The records:
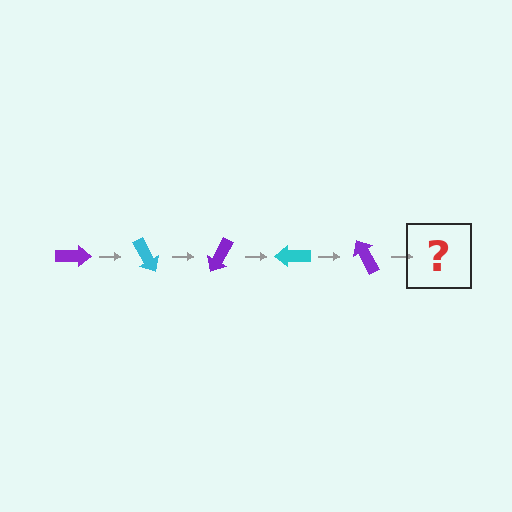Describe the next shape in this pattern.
It should be a cyan arrow, rotated 300 degrees clockwise from the start.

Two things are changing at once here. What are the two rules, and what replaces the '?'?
The two rules are that it rotates 60 degrees clockwise each step and the color cycles through purple and cyan. The '?' should be a cyan arrow, rotated 300 degrees clockwise from the start.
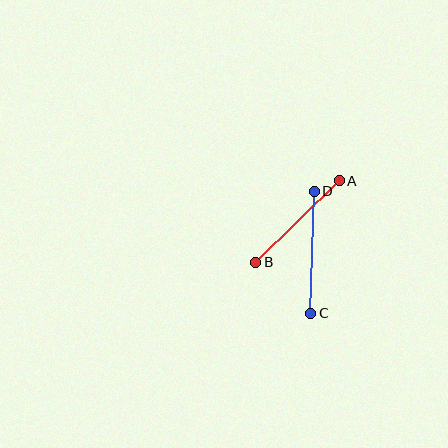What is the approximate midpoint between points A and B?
The midpoint is at approximately (298, 221) pixels.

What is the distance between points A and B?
The distance is approximately 117 pixels.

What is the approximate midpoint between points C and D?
The midpoint is at approximately (313, 252) pixels.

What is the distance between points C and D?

Exercise:
Output the line holding "What is the distance between points A and B?", then every later line through the end of the records above, exactly as given and nothing else.

Answer to the exercise:
What is the distance between points A and B?
The distance is approximately 117 pixels.

What is the approximate midpoint between points C and D?
The midpoint is at approximately (313, 252) pixels.

What is the distance between points C and D?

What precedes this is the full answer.